Reproduce every record below exactly as written, leaving out any pictures.

· · · · · · ·

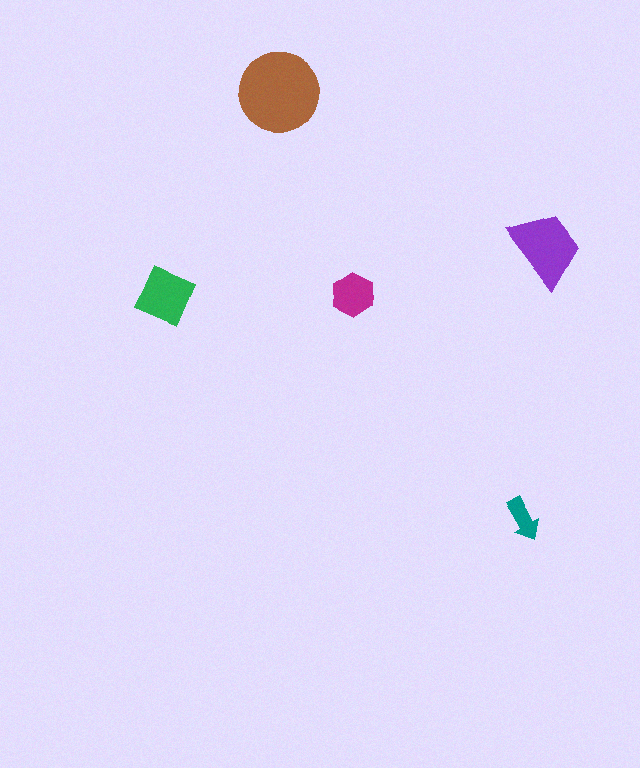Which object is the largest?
The brown circle.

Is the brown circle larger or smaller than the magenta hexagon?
Larger.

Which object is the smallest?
The teal arrow.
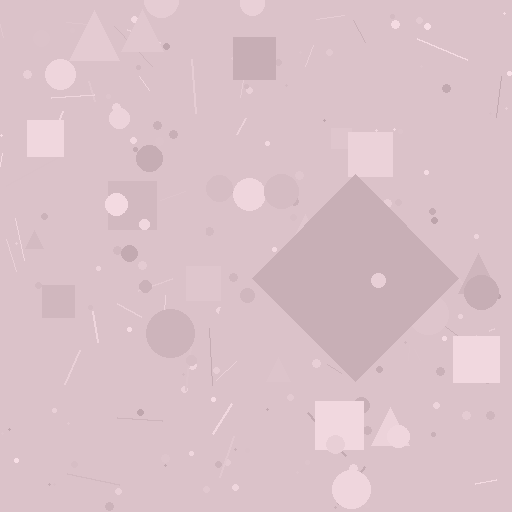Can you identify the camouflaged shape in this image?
The camouflaged shape is a diamond.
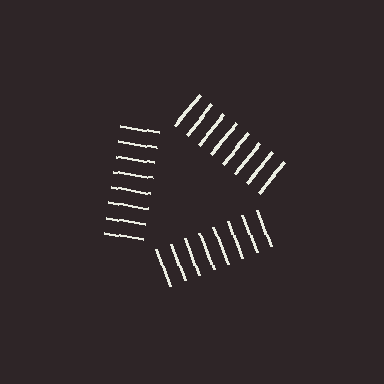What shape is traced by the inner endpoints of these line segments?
An illusory triangle — the line segments terminate on its edges but no continuous stroke is drawn.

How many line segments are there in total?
24 — 8 along each of the 3 edges.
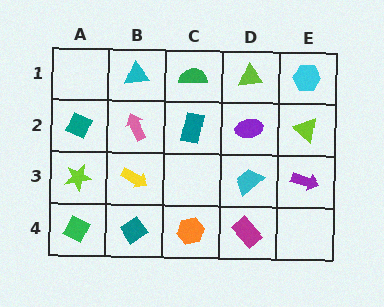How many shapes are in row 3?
4 shapes.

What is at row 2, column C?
A teal rectangle.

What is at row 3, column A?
A lime star.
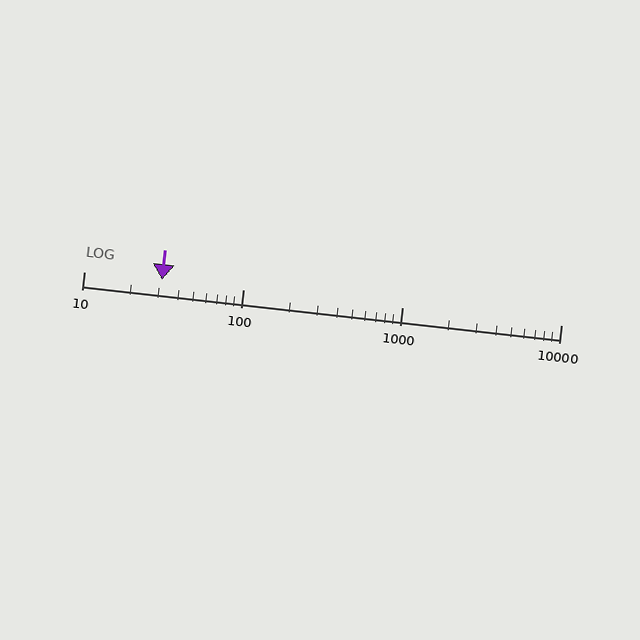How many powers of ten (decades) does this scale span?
The scale spans 3 decades, from 10 to 10000.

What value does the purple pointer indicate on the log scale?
The pointer indicates approximately 31.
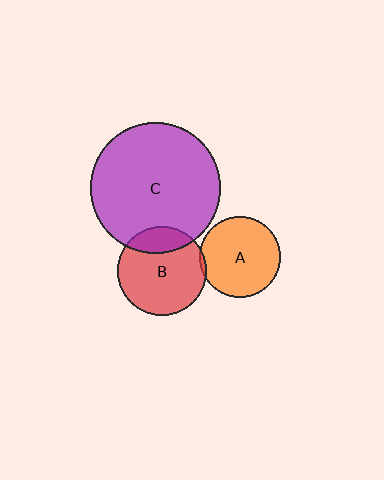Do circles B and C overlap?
Yes.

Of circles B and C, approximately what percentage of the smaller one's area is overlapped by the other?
Approximately 20%.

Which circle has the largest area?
Circle C (purple).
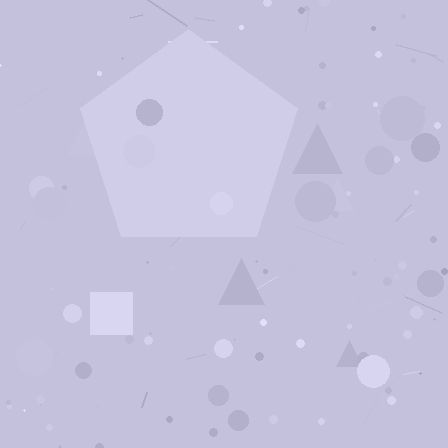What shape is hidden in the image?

· · · · · · ·

→ ANSWER FOR THE TASK:
Which object is the largest?
The brown circle.

Is the brown circle larger or smaller than the magenta hexagon?
Larger.

Which object is the smallest?
The teal arrow.
Can you identify the camouflaged shape in this image?
The camouflaged shape is a diamond.
What shape is traced by the inner endpoints of these line segments?
An illusory triangle — the line segments terminate on its edges but no continuous stroke is drawn.

How many line segments are there in total?
24 — 8 along each of the 3 edges.
How many shapes are in row 3?
4 shapes.

What is at row 2, column C?
A teal rectangle.

What is at row 3, column A?
A lime star.
How many powers of ten (decades) does this scale span?
The scale spans 3 decades, from 10 to 10000.

What value does the purple pointer indicate on the log scale?
The pointer indicates approximately 31.
Do circles B and C overlap?
Yes.

Of circles B and C, approximately what percentage of the smaller one's area is overlapped by the other?
Approximately 20%.

Which circle has the largest area?
Circle C (purple).
What shape is hidden in the image?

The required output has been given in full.